■ Aim
Rescale the records from their start through the line with "[611,356,669,411]", both ends included, and give only those lines again, requests too, with each bounding-box coordinate multiplied by 1.95 and rounded to a whole number, halves rounded up. Leave the pictures out of your answer.

■ Exercise materials

>> Begin

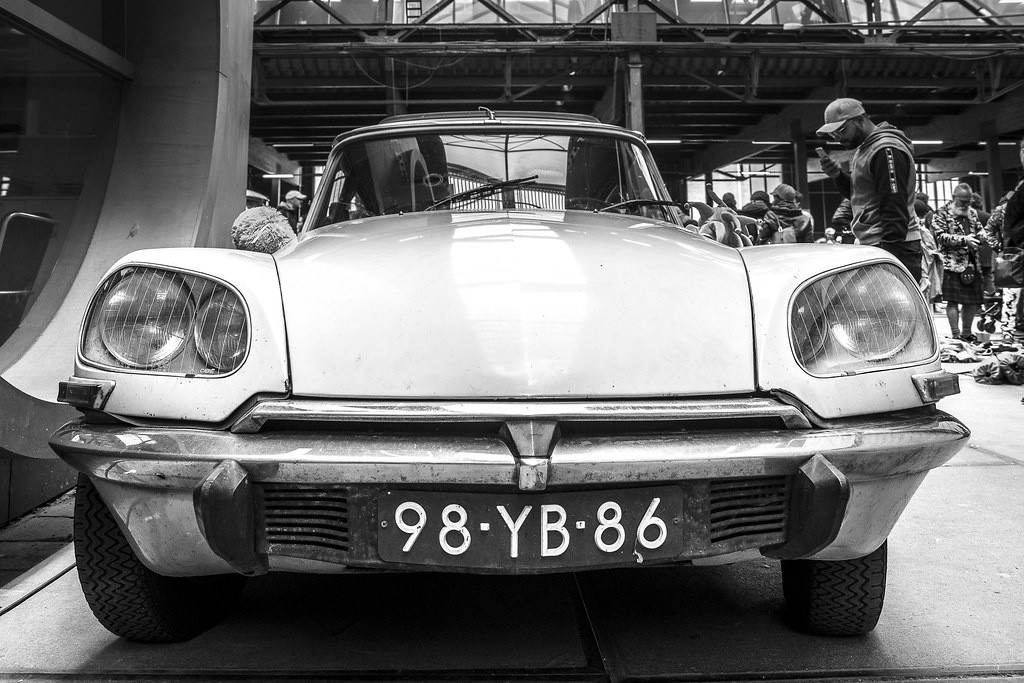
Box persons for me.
[276,135,1023,342]
[816,98,925,284]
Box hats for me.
[769,184,796,202]
[815,97,865,137]
[750,191,769,203]
[285,190,307,200]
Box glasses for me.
[827,119,854,139]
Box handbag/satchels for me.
[994,247,1024,287]
[960,266,975,284]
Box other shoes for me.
[952,335,982,344]
[1002,334,1014,344]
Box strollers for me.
[975,286,1003,334]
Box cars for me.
[45,105,973,645]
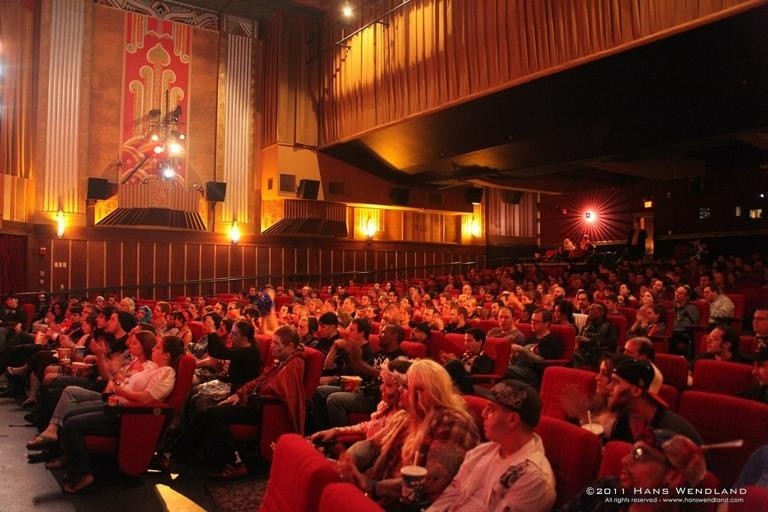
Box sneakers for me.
[5,365,25,380]
[22,397,39,408]
[27,451,49,462]
[45,459,68,469]
[24,411,46,423]
[212,461,248,481]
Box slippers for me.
[61,476,96,495]
[26,433,62,451]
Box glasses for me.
[625,443,678,473]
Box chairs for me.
[14,252,768,510]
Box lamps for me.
[147,103,187,183]
[365,214,375,242]
[57,208,64,237]
[232,218,240,245]
[342,6,390,30]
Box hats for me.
[633,427,707,482]
[113,310,137,333]
[408,320,432,338]
[472,378,542,429]
[611,356,669,411]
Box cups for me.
[401,466,427,502]
[341,375,363,394]
[57,345,84,364]
[581,422,604,443]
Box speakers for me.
[393,188,410,205]
[88,178,108,199]
[207,182,226,201]
[468,187,483,203]
[299,179,320,199]
[510,191,522,203]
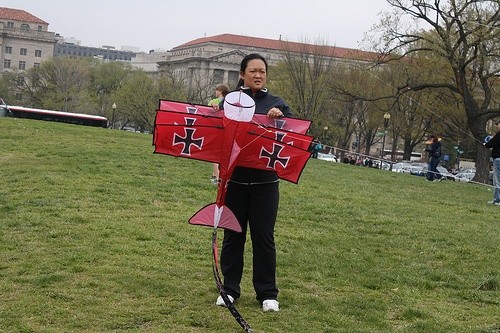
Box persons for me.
[209,53,293,313]
[307,136,374,168]
[207,84,230,183]
[482,119,500,206]
[423,134,444,184]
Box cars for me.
[316,151,477,183]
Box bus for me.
[0,104,108,128]
[379,149,422,164]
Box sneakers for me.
[263,299,279,312]
[216,294,235,306]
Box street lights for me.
[380,112,391,169]
[111,103,116,129]
[454,143,464,170]
[323,126,329,145]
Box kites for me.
[153,90,314,331]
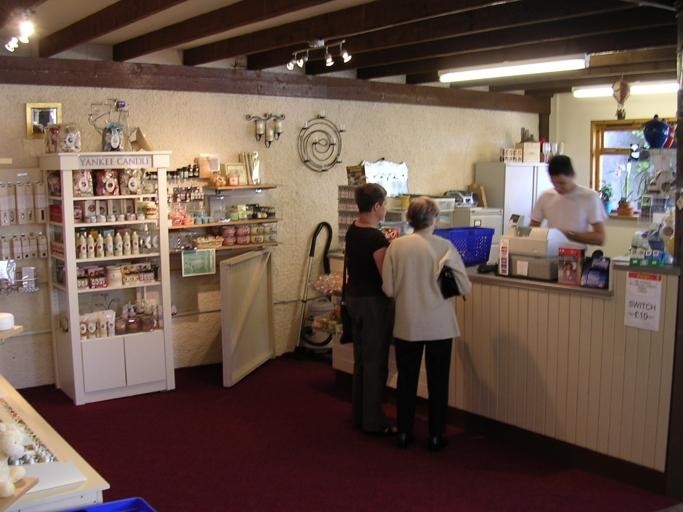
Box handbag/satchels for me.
[440,267,461,298]
[340,302,354,344]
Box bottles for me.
[81,310,116,338]
[80,231,139,259]
[643,114,675,149]
[174,185,201,203]
[178,165,199,179]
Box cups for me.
[210,194,225,221]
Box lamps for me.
[284,37,353,69]
[4,7,39,52]
[243,113,287,147]
[299,110,346,173]
[570,77,683,98]
[436,52,592,82]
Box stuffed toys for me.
[0,423,26,498]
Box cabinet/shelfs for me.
[471,159,556,241]
[168,182,279,254]
[41,150,177,405]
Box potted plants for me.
[617,190,636,217]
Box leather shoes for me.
[369,425,440,452]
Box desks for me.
[0,375,111,512]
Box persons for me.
[344,183,399,434]
[382,196,471,449]
[529,155,608,245]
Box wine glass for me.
[542,142,557,163]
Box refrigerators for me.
[475,162,554,233]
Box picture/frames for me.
[25,102,62,140]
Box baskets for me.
[433,227,495,264]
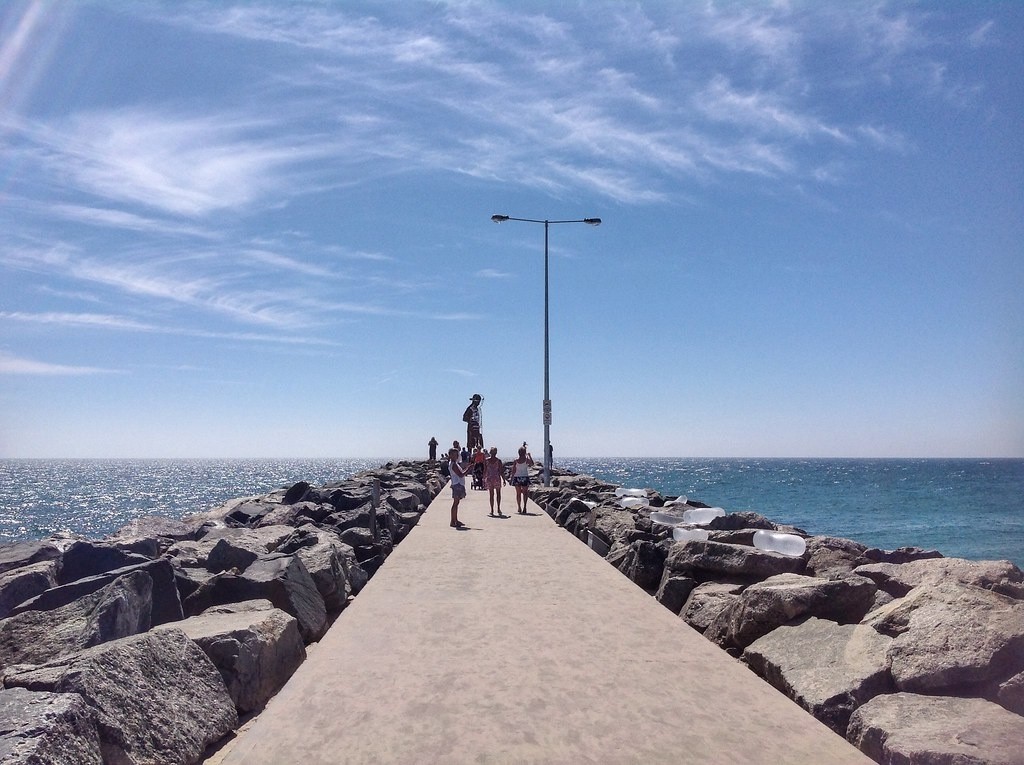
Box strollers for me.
[471,462,484,490]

>> End

■ Answer to this task
Box persons for me.
[538,263,1995,667]
[1591,191,1804,554]
Box hats for me.
[1500,359,1552,394]
[1589,189,1687,267]
[1463,372,1500,396]
[556,371,599,390]
Box glasses for me.
[1613,232,1665,271]
Box handbag/satchels for me.
[1938,482,1997,560]
[1872,519,1901,554]
Box other shoes for me.
[1856,653,1915,671]
[1954,651,1977,671]
Box strollers for me.
[1901,558,1956,651]
Box cars for me.
[88,205,1897,1258]
Box sneakers for me.
[10,712,49,741]
[43,774,76,796]
[53,879,96,901]
[88,895,133,915]
[47,801,90,825]
[413,899,484,938]
Box slippers for me.
[119,928,187,965]
[51,844,121,879]
Box glasses for me.
[1219,864,1322,922]
Box chairs for me.
[27,491,1498,995]
Box lamps for me.
[287,201,365,357]
[712,417,731,472]
[111,406,125,462]
[452,425,468,478]
[667,12,761,59]
Box hats for me.
[1234,833,1379,940]
[220,605,267,649]
[796,624,842,659]
[920,737,1057,837]
[1191,694,1305,801]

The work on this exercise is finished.